[Task details]: Below is a listing. Quote from it, exactly, the lines from the one containing "Is the yellow star to" down to the one containing "How many objects are in the image?", both ends included, and nothing else.

[Records shown]:
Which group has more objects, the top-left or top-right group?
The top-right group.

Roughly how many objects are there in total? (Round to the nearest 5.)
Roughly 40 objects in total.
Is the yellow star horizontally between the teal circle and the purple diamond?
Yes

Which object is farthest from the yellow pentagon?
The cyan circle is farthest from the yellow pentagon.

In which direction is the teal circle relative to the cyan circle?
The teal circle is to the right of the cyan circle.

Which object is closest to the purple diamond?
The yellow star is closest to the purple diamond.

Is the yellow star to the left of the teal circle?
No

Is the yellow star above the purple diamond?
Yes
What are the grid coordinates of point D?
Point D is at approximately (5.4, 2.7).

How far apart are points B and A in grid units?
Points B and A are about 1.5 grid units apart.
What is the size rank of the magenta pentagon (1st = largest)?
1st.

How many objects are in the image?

---

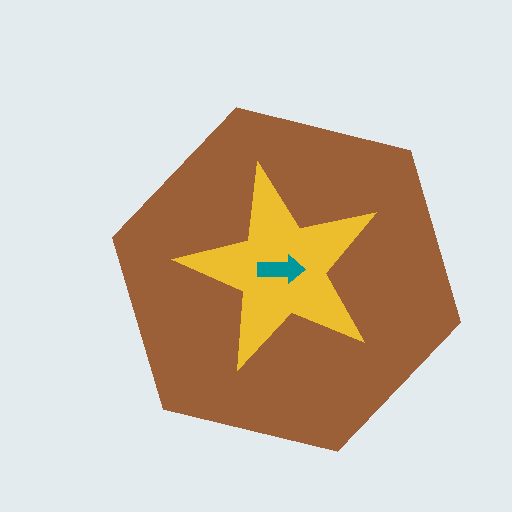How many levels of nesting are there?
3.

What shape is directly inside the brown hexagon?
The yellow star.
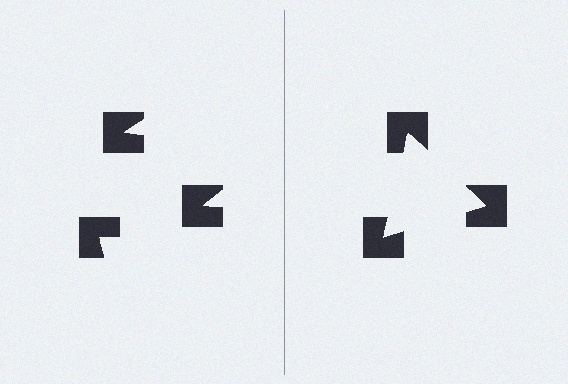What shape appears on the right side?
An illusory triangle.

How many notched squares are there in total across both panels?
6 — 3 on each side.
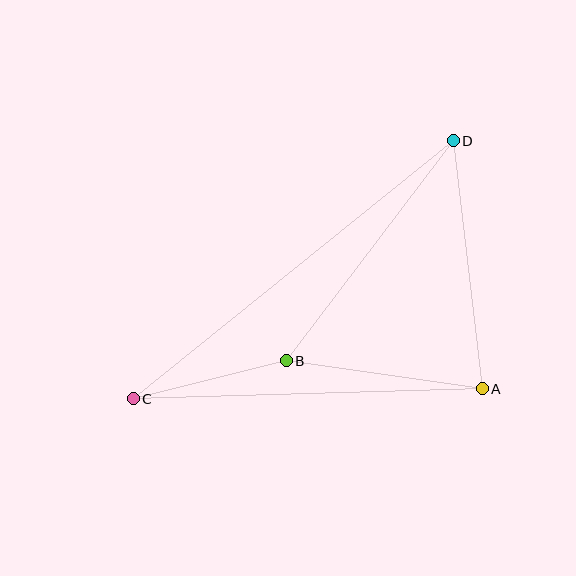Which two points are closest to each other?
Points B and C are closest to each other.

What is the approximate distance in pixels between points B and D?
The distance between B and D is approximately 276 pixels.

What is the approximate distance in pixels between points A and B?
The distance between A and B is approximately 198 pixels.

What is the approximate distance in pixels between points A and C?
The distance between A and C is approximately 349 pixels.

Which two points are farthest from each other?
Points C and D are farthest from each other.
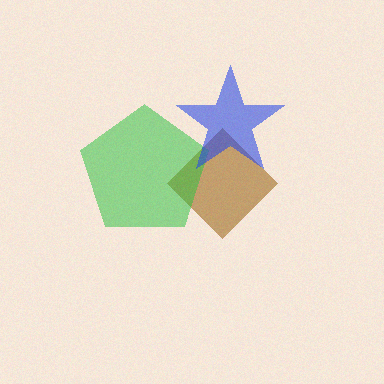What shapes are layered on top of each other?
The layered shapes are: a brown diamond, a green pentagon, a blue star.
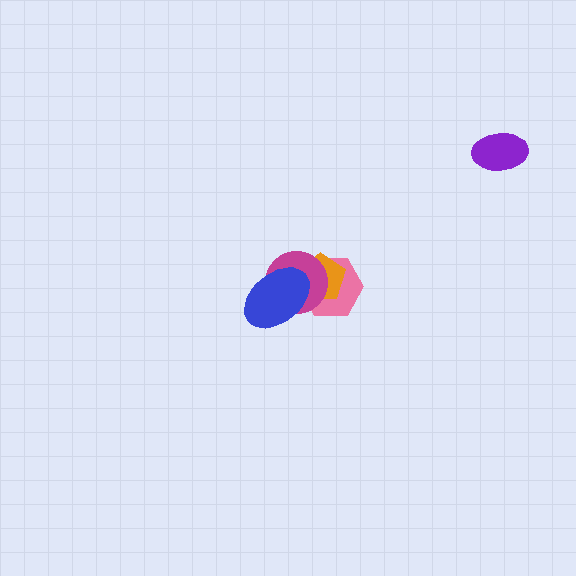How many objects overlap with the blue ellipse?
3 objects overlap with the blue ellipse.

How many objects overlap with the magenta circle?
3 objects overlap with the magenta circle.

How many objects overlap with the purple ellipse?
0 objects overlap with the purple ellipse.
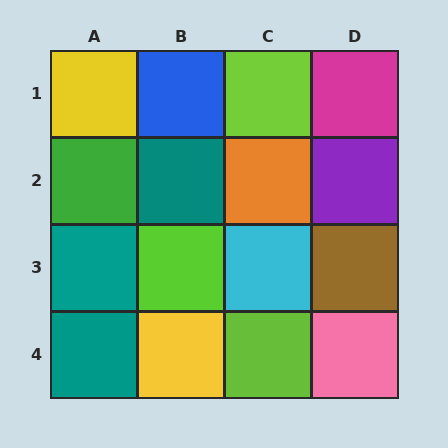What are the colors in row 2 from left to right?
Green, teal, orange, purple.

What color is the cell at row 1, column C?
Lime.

* * *

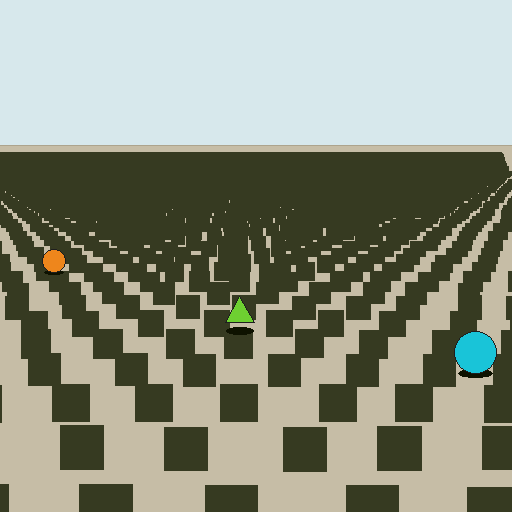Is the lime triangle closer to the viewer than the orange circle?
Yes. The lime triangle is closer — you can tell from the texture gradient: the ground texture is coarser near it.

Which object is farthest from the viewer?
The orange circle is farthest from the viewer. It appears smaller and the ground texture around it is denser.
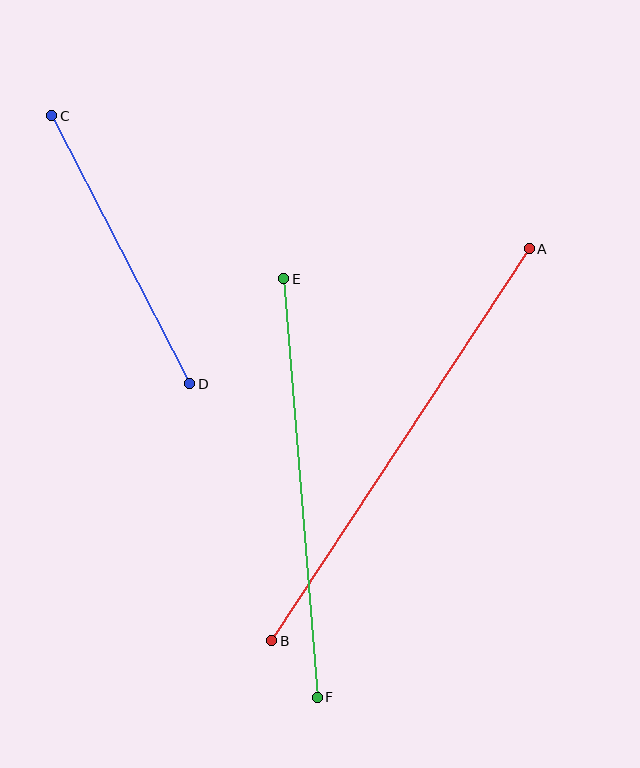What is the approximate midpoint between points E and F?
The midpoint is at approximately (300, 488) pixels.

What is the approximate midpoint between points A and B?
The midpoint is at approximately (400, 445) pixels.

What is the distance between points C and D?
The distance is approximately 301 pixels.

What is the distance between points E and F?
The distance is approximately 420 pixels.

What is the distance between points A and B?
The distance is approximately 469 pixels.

[Answer for this exercise]:
Is the yellow star to the left of the teal circle?
No

Is the yellow star above the purple diamond?
Yes
What are the grid coordinates of point D?
Point D is at approximately (5.4, 2.7).

How far apart are points B and A in grid units?
Points B and A are about 1.5 grid units apart.
What is the size rank of the magenta pentagon (1st = largest)?
1st.

How many objects are in the image?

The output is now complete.